Geometric perception data:
----------

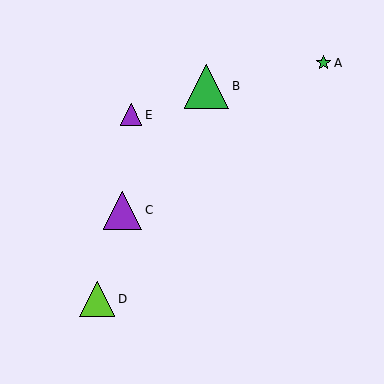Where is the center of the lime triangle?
The center of the lime triangle is at (97, 299).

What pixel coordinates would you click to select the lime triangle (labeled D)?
Click at (97, 299) to select the lime triangle D.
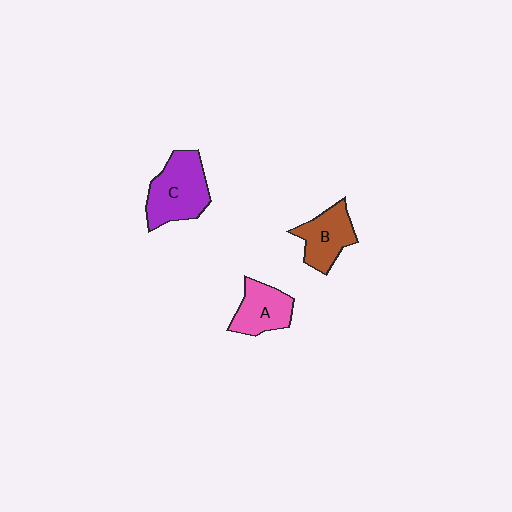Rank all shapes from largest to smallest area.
From largest to smallest: C (purple), B (brown), A (pink).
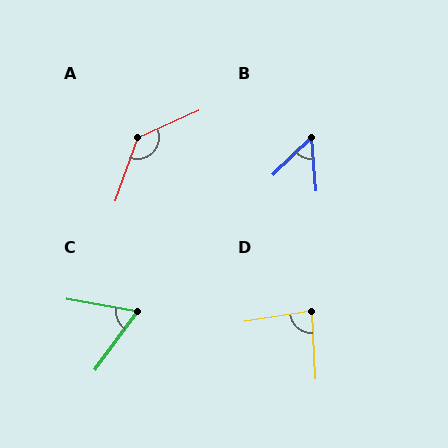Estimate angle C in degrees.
Approximately 64 degrees.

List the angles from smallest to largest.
B (50°), C (64°), D (84°), A (134°).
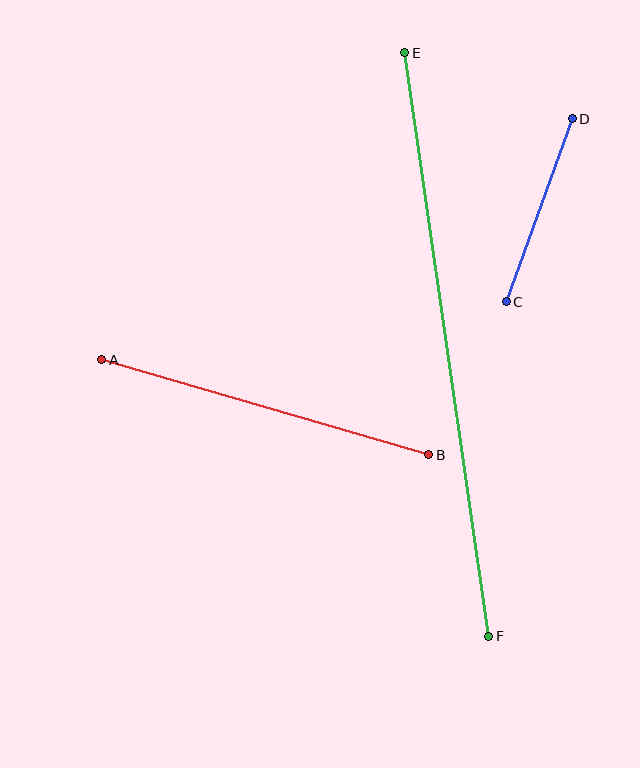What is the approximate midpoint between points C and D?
The midpoint is at approximately (539, 210) pixels.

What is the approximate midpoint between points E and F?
The midpoint is at approximately (447, 344) pixels.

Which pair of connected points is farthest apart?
Points E and F are farthest apart.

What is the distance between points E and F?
The distance is approximately 590 pixels.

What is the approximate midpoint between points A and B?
The midpoint is at approximately (265, 407) pixels.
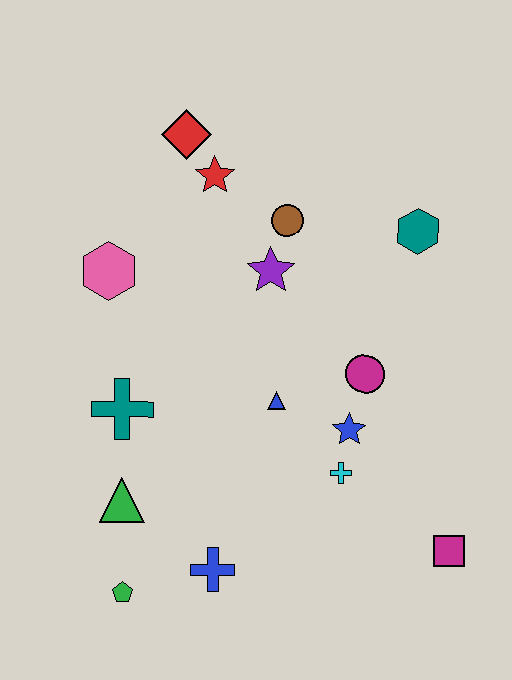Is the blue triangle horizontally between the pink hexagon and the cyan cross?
Yes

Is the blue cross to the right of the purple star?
No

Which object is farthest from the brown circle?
The green pentagon is farthest from the brown circle.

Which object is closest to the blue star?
The cyan cross is closest to the blue star.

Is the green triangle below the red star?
Yes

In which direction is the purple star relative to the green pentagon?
The purple star is above the green pentagon.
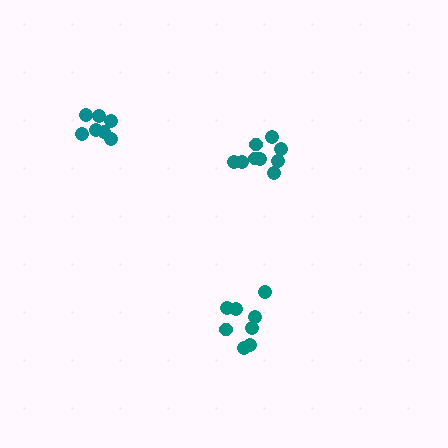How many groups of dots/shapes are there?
There are 3 groups.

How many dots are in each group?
Group 1: 9 dots, Group 2: 7 dots, Group 3: 8 dots (24 total).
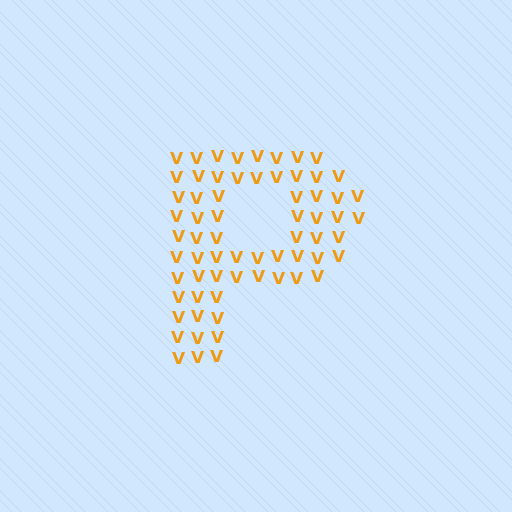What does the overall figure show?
The overall figure shows the letter P.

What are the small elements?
The small elements are letter V's.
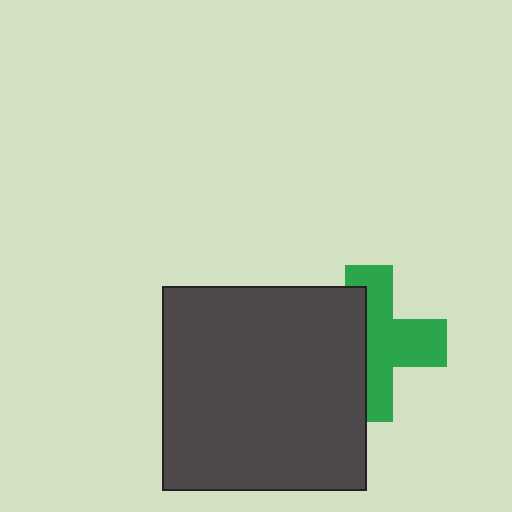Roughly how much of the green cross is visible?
About half of it is visible (roughly 56%).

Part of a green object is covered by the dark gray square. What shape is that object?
It is a cross.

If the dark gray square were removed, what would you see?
You would see the complete green cross.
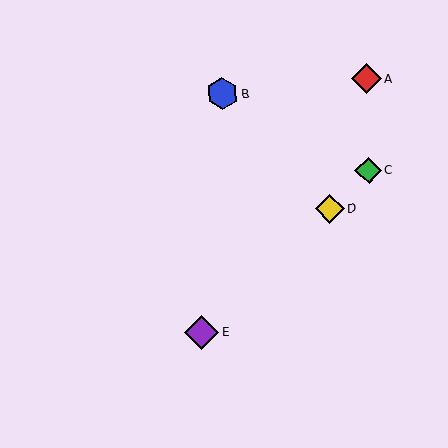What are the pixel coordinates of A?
Object A is at (367, 79).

----------

Print every entry exactly as written, without the pictures.

SOLUTION BELOW:
Where is the center of the lime triangle?
The center of the lime triangle is at (97, 299).

What pixel coordinates would you click to select the lime triangle (labeled D)?
Click at (97, 299) to select the lime triangle D.
Rank all shapes from largest to smallest area.
From largest to smallest: C (purple), B (brown), A (pink).
Estimate angle C in degrees.
Approximately 64 degrees.

List the angles from smallest to largest.
B (50°), C (64°), D (84°), A (134°).
What is the approximate midpoint between points C and D?
The midpoint is at approximately (539, 210) pixels.

What is the approximate midpoint between points E and F?
The midpoint is at approximately (447, 344) pixels.

Which pair of connected points is farthest apart?
Points E and F are farthest apart.

What is the distance between points E and F?
The distance is approximately 590 pixels.

What is the approximate midpoint between points A and B?
The midpoint is at approximately (265, 407) pixels.
Is the blue triangle horizontally between the pink hexagon and the cyan cross?
Yes

Is the blue cross to the right of the purple star?
No

Which object is farthest from the brown circle?
The green pentagon is farthest from the brown circle.

Which object is closest to the blue star?
The cyan cross is closest to the blue star.

Is the green triangle below the red star?
Yes

In which direction is the purple star relative to the green pentagon?
The purple star is above the green pentagon.
How many groups of dots/shapes are there?
There are 3 groups.

How many dots are in each group?
Group 1: 9 dots, Group 2: 7 dots, Group 3: 8 dots (24 total).
What does the overall figure show?
The overall figure shows the letter P.

What are the small elements?
The small elements are letter V's.
Roughly how much of the green cross is visible?
About half of it is visible (roughly 56%).

Part of a green object is covered by the dark gray square. What shape is that object?
It is a cross.

If the dark gray square were removed, what would you see?
You would see the complete green cross.
What are the pixel coordinates of A?
Object A is at (367, 79).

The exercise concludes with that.